Task objective: Each line below should be reproduced without any alteration.

Lines of data:
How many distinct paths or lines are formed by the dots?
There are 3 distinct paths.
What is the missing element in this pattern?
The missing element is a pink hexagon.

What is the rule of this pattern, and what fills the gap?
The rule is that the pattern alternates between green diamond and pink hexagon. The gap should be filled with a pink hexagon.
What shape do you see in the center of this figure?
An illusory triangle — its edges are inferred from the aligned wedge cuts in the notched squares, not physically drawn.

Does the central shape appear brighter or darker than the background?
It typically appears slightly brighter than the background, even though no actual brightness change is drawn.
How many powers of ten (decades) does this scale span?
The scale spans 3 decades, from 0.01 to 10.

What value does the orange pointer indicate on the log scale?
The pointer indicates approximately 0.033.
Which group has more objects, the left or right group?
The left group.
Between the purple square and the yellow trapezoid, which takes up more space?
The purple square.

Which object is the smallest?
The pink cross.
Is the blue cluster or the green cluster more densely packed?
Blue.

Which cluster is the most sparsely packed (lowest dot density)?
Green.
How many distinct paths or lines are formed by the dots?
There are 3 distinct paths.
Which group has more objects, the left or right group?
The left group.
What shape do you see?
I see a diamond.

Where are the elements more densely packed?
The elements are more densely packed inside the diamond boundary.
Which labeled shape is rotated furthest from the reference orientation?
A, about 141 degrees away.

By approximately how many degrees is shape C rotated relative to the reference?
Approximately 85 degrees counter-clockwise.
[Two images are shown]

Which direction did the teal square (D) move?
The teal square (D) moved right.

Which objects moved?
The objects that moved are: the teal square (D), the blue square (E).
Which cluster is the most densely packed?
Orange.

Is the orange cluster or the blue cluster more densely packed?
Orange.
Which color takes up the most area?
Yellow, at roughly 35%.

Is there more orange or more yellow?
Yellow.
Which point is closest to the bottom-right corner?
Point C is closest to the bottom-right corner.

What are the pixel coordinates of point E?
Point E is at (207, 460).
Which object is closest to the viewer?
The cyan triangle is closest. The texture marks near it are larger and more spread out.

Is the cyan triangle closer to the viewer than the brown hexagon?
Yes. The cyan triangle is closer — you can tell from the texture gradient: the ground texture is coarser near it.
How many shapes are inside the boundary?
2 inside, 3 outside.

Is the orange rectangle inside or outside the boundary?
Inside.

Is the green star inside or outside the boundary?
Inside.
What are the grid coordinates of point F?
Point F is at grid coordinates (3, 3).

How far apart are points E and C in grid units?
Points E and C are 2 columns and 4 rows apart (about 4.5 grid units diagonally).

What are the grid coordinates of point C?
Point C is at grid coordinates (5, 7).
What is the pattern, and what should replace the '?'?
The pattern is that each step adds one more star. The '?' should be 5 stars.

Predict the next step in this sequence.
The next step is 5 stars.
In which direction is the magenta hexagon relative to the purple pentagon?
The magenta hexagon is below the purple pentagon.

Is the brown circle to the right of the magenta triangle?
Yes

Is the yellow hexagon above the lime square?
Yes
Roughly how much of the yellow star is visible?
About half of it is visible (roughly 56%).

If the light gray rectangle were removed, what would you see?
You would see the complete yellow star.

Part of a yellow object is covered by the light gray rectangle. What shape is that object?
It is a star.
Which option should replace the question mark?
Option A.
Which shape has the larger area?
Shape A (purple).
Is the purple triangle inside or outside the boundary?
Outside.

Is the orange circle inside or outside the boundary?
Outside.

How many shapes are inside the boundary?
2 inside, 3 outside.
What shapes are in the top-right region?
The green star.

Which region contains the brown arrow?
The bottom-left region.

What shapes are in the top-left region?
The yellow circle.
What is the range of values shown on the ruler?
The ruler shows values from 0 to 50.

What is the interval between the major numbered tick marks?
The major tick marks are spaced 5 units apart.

Task output:
How many distinct paths or lines are formed by the dots?
There are 3 distinct paths.
What is the missing element in this pattern?
The missing element is a pink hexagon.

What is the rule of this pattern, and what fills the gap?
The rule is that the pattern alternates between green diamond and pink hexagon. The gap should be filled with a pink hexagon.
What shape do you see in the center of this figure?
An illusory triangle — its edges are inferred from the aligned wedge cuts in the notched squares, not physically drawn.

Does the central shape appear brighter or darker than the background?
It typically appears slightly brighter than the background, even though no actual brightness change is drawn.
How many powers of ten (decades) does this scale span?
The scale spans 3 decades, from 0.01 to 10.

What value does the orange pointer indicate on the log scale?
The pointer indicates approximately 0.033.
Which group has more objects, the left or right group?
The left group.
Between the purple square and the yellow trapezoid, which takes up more space?
The purple square.

Which object is the smallest?
The pink cross.
Is the blue cluster or the green cluster more densely packed?
Blue.

Which cluster is the most sparsely packed (lowest dot density)?
Green.
How many distinct paths or lines are formed by the dots?
There are 3 distinct paths.
Which group has more objects, the left or right group?
The left group.
What shape do you see?
I see a diamond.

Where are the elements more densely packed?
The elements are more densely packed inside the diamond boundary.
Which labeled shape is rotated furthest from the reference orientation?
A, about 141 degrees away.

By approximately how many degrees is shape C rotated relative to the reference?
Approximately 85 degrees counter-clockwise.
[Two images are shown]

Which direction did the teal square (D) move?
The teal square (D) moved right.

Which objects moved?
The objects that moved are: the teal square (D), the blue square (E).
Which cluster is the most densely packed?
Orange.

Is the orange cluster or the blue cluster more densely packed?
Orange.
Which color takes up the most area?
Yellow, at roughly 35%.

Is there more orange or more yellow?
Yellow.
Which point is closest to the bottom-right corner?
Point C is closest to the bottom-right corner.

What are the pixel coordinates of point E?
Point E is at (207, 460).
Which object is closest to the viewer?
The cyan triangle is closest. The texture marks near it are larger and more spread out.

Is the cyan triangle closer to the viewer than the brown hexagon?
Yes. The cyan triangle is closer — you can tell from the texture gradient: the ground texture is coarser near it.
How many shapes are inside the boundary?
2 inside, 3 outside.

Is the orange rectangle inside or outside the boundary?
Inside.

Is the green star inside or outside the boundary?
Inside.
What are the grid coordinates of point F?
Point F is at grid coordinates (3, 3).

How far apart are points E and C in grid units?
Points E and C are 2 columns and 4 rows apart (about 4.5 grid units diagonally).

What are the grid coordinates of point C?
Point C is at grid coordinates (5, 7).
What is the pattern, and what should replace the '?'?
The pattern is that each step adds one more star. The '?' should be 5 stars.

Predict the next step in this sequence.
The next step is 5 stars.
In which direction is the magenta hexagon relative to the purple pentagon?
The magenta hexagon is below the purple pentagon.

Is the brown circle to the right of the magenta triangle?
Yes

Is the yellow hexagon above the lime square?
Yes
Roughly how much of the yellow star is visible?
About half of it is visible (roughly 56%).

If the light gray rectangle were removed, what would you see?
You would see the complete yellow star.

Part of a yellow object is covered by the light gray rectangle. What shape is that object?
It is a star.
Which option should replace the question mark?
Option A.
Which shape has the larger area?
Shape A (purple).
Is the purple triangle inside or outside the boundary?
Outside.

Is the orange circle inside or outside the boundary?
Outside.

How many shapes are inside the boundary?
2 inside, 3 outside.
What shapes are in the top-right region?
The green star.

Which region contains the brown arrow?
The bottom-left region.

What shapes are in the top-left region?
The yellow circle.
What is the range of values shown on the ruler?
The ruler shows values from 0 to 50.

What is the interval between the major numbered tick marks?
The major tick marks are spaced 5 units apart.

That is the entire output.